- [TASK DESCRIPTION]: Retype nothing but the lines running from the line that contains "What fraction of" to the last line, both ends included, and skip every image.
## START TASK INPUTS
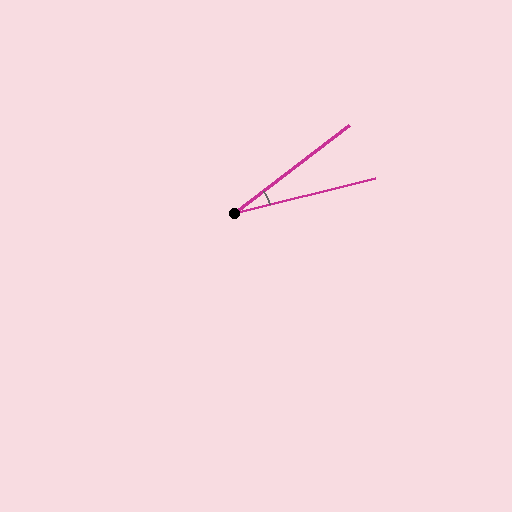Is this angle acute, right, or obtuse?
It is acute.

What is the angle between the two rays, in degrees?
Approximately 23 degrees.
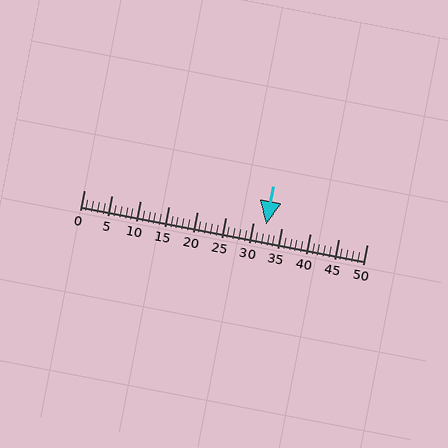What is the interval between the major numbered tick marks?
The major tick marks are spaced 5 units apart.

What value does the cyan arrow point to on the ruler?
The cyan arrow points to approximately 32.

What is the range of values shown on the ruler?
The ruler shows values from 0 to 50.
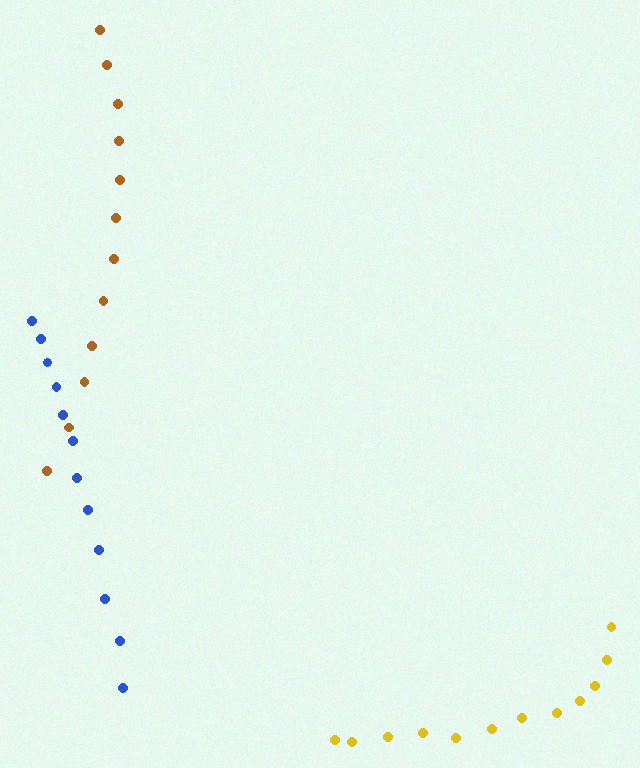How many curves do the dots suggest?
There are 3 distinct paths.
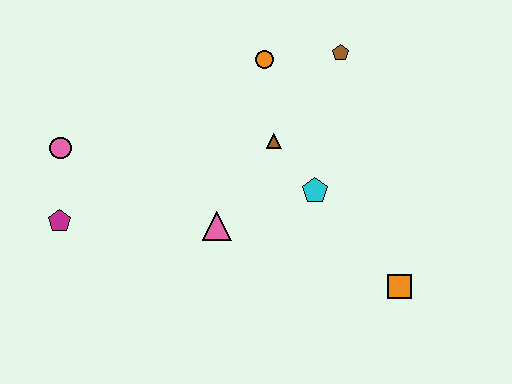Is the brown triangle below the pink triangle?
No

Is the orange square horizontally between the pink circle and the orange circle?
No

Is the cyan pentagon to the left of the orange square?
Yes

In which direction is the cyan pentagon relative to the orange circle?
The cyan pentagon is below the orange circle.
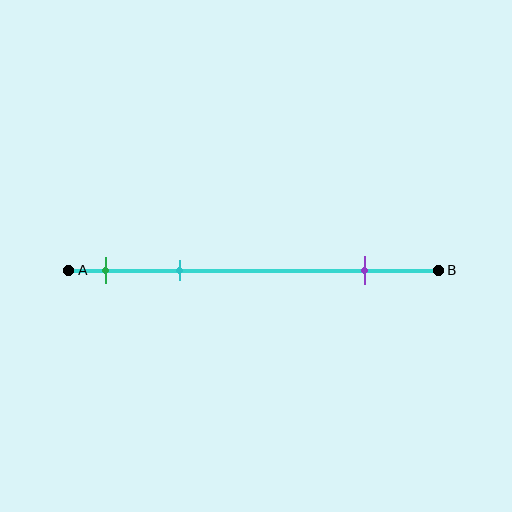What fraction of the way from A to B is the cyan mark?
The cyan mark is approximately 30% (0.3) of the way from A to B.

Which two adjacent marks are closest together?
The green and cyan marks are the closest adjacent pair.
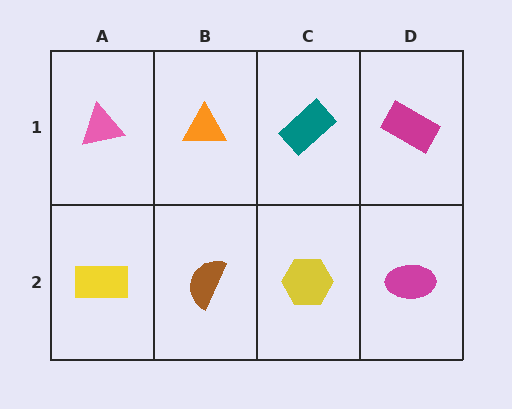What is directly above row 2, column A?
A pink triangle.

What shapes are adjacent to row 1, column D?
A magenta ellipse (row 2, column D), a teal rectangle (row 1, column C).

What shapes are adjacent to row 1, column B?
A brown semicircle (row 2, column B), a pink triangle (row 1, column A), a teal rectangle (row 1, column C).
## END TASK INPUTS
- [SOLUTION TO THIS PROBLEM]:
What fraction of the way from A to B is the cyan mark?
The cyan mark is approximately 30% (0.3) of the way from A to B.

Which two adjacent marks are closest together?
The green and cyan marks are the closest adjacent pair.
What is directly above row 2, column A?
A pink triangle.

What shapes are adjacent to row 1, column D?
A magenta ellipse (row 2, column D), a teal rectangle (row 1, column C).

What shapes are adjacent to row 1, column B?
A brown semicircle (row 2, column B), a pink triangle (row 1, column A), a teal rectangle (row 1, column C).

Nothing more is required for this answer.